- [Synthetic figure question data]
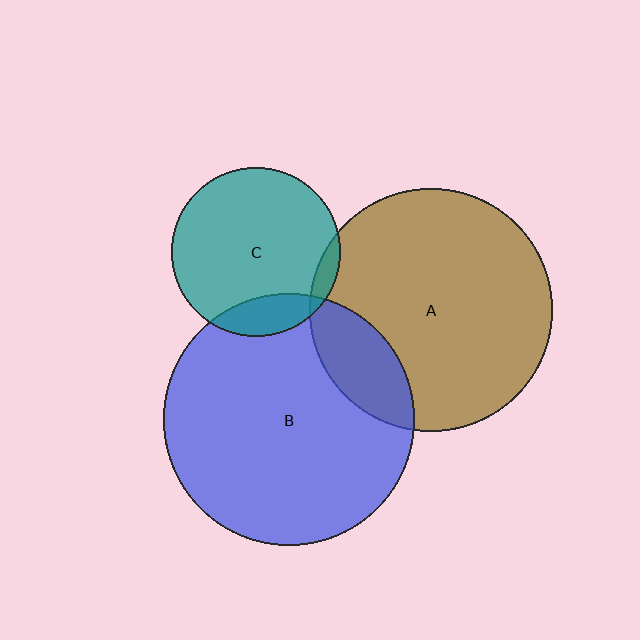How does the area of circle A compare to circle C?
Approximately 2.1 times.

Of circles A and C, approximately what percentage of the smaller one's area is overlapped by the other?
Approximately 5%.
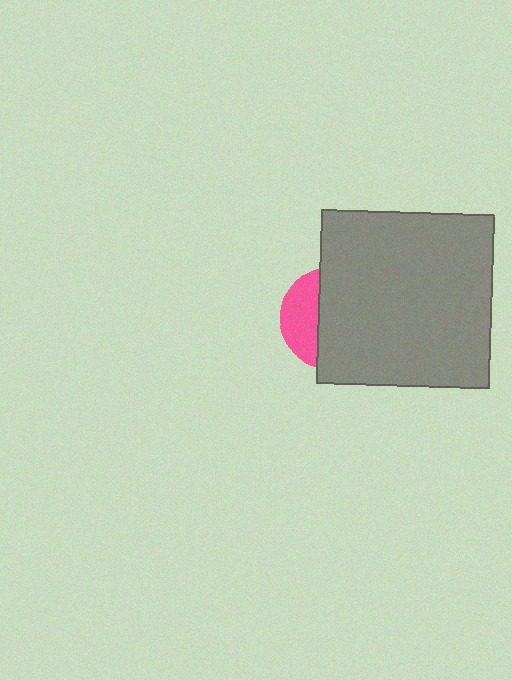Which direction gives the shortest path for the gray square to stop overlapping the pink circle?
Moving right gives the shortest separation.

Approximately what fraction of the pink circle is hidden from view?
Roughly 65% of the pink circle is hidden behind the gray square.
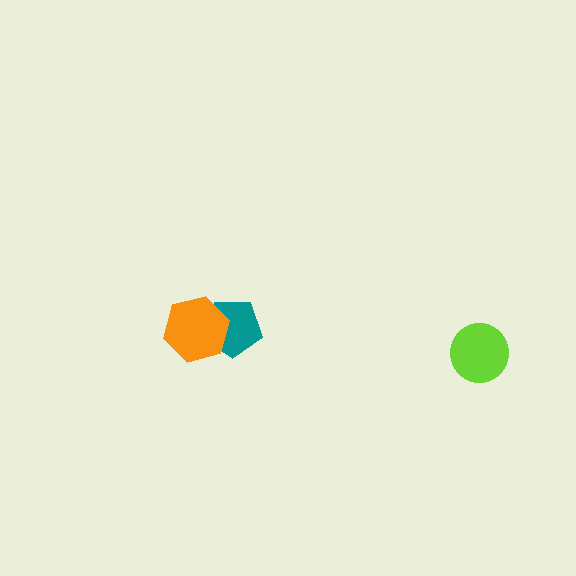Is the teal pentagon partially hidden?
Yes, it is partially covered by another shape.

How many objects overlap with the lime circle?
0 objects overlap with the lime circle.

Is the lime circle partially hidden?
No, no other shape covers it.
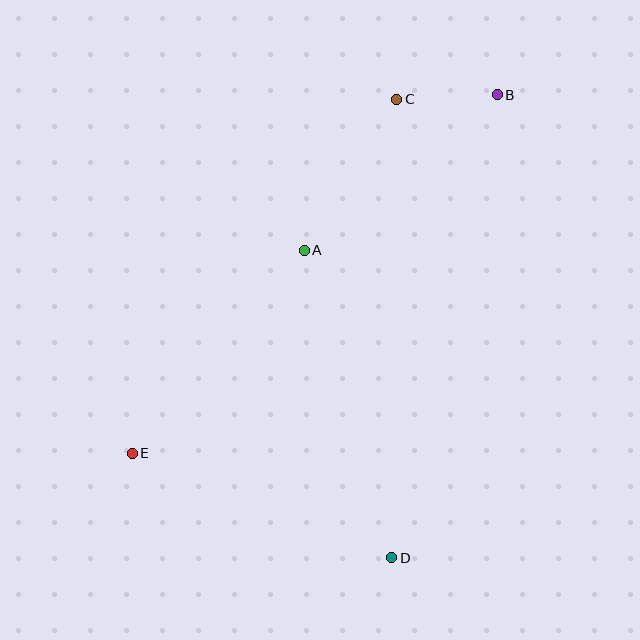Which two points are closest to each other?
Points B and C are closest to each other.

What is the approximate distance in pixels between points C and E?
The distance between C and E is approximately 442 pixels.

- [What is needed] Return all of the entries word for word, but omit the pictures.

- [Exercise answer]
How does the area of circle A compare to circle C?
Approximately 2.1 times.

Of circles A and C, approximately what percentage of the smaller one's area is overlapped by the other?
Approximately 5%.
Which direction gives the shortest path for the gray square to stop overlapping the pink circle?
Moving right gives the shortest separation.

Approximately what fraction of the pink circle is hidden from view?
Roughly 65% of the pink circle is hidden behind the gray square.
Is the teal pentagon partially hidden?
Yes, it is partially covered by another shape.

How many objects overlap with the lime circle?
0 objects overlap with the lime circle.

Is the lime circle partially hidden?
No, no other shape covers it.
Which two points are closest to each other?
Points B and C are closest to each other.

What is the approximate distance in pixels between points C and E?
The distance between C and E is approximately 442 pixels.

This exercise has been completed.